Exactly reproduce the lines from the line bearing "What color is the cell at row 1, column A?" through the end of the listing, inclusive of both; pictures are to be omitted.
[START OF PROVIDED RECORDS]
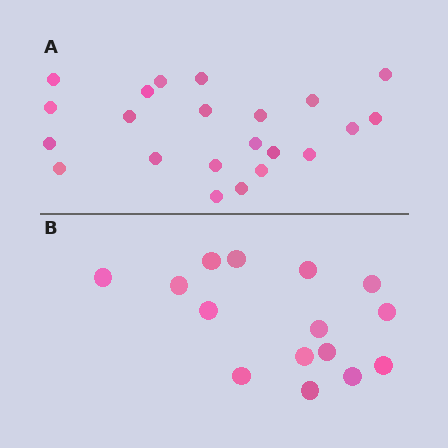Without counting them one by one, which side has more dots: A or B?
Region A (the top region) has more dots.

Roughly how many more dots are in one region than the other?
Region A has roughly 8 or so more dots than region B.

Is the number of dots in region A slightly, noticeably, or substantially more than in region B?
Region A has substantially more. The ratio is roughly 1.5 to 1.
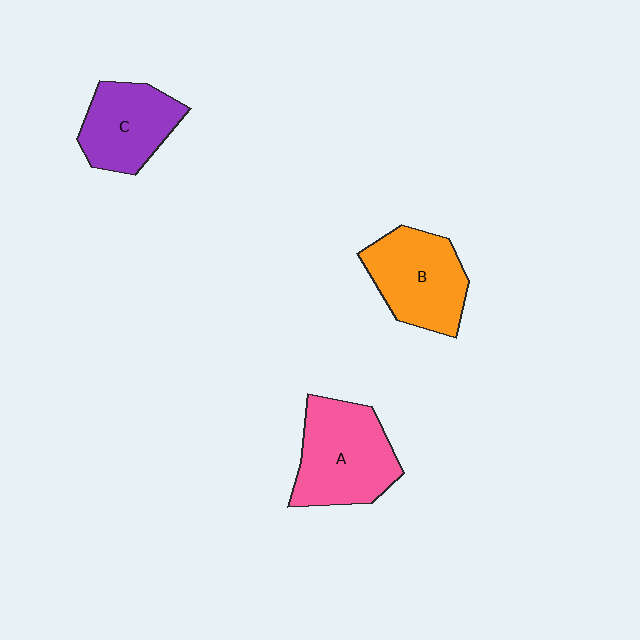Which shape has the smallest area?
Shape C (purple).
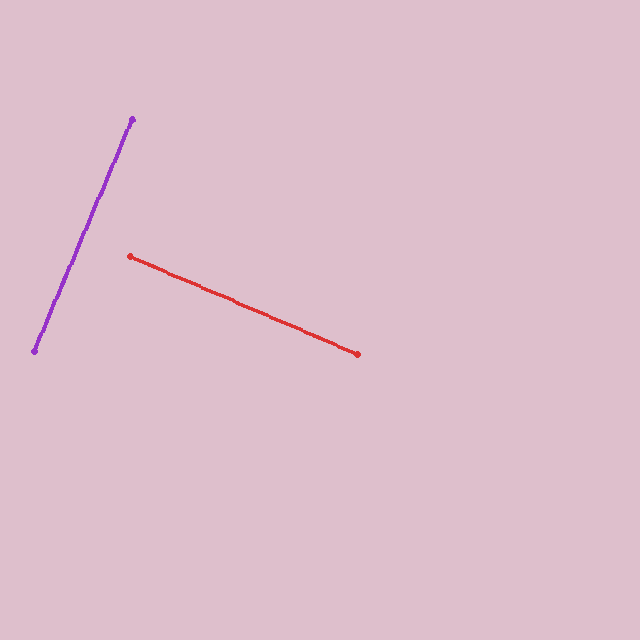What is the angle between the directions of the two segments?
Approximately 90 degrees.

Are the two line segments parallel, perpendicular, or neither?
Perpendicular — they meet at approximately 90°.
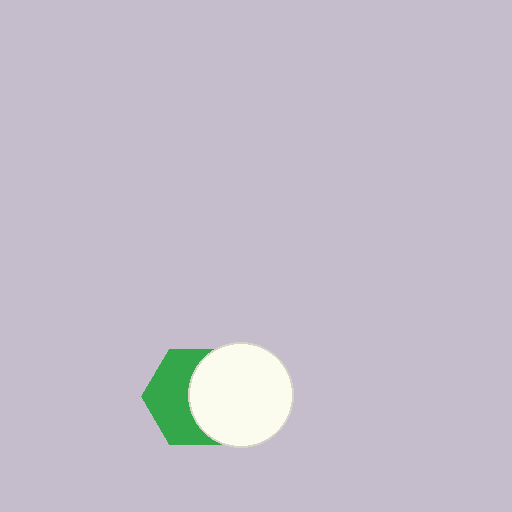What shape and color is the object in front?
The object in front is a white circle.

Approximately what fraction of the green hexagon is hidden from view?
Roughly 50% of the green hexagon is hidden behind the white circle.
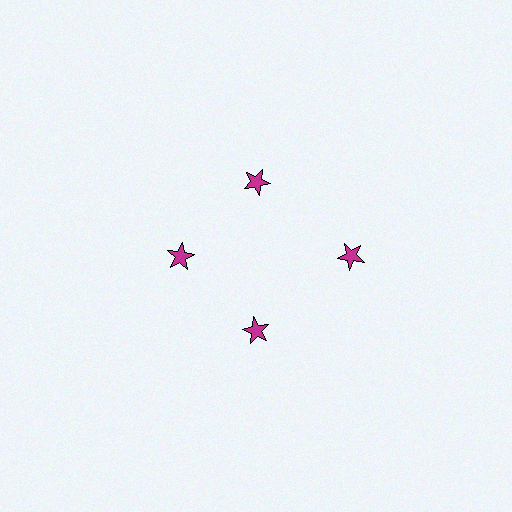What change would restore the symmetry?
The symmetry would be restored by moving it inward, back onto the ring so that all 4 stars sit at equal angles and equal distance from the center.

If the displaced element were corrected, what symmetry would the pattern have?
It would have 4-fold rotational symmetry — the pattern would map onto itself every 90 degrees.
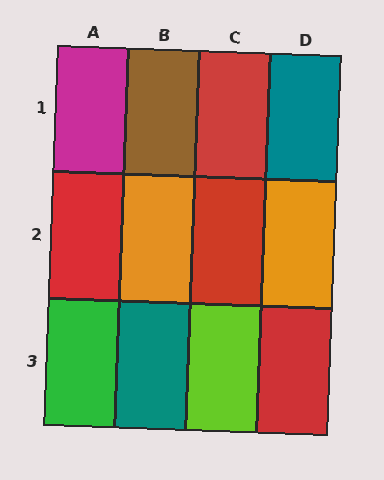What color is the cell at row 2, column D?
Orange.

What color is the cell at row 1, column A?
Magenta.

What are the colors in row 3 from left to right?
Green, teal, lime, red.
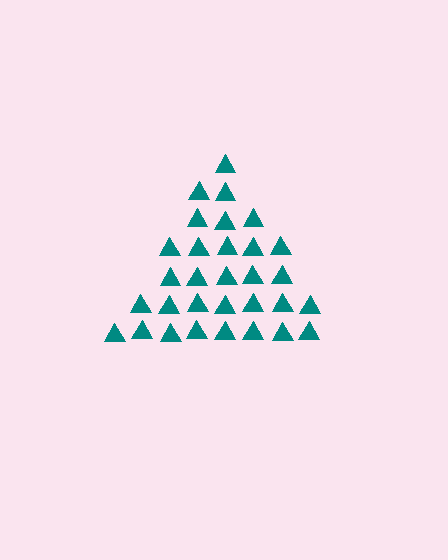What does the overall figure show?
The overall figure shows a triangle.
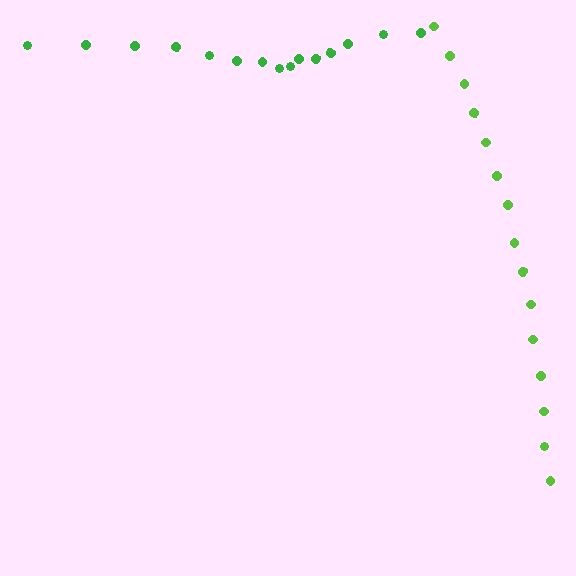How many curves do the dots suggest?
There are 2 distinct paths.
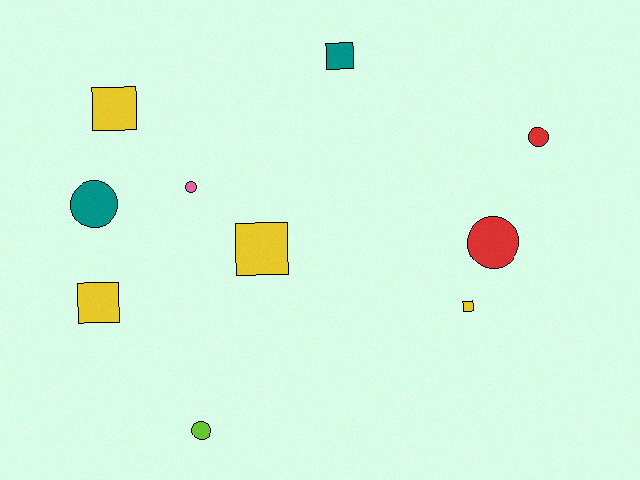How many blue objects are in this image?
[END OF PROVIDED RECORDS]
* [EXERCISE SOLUTION]:
What color is the cell at row 1, column A?
Magenta.

What are the colors in row 3 from left to right?
Green, teal, lime, red.
What does the overall figure show?
The overall figure shows a triangle.
How many curves do the dots suggest?
There are 2 distinct paths.
How many blue objects are in this image?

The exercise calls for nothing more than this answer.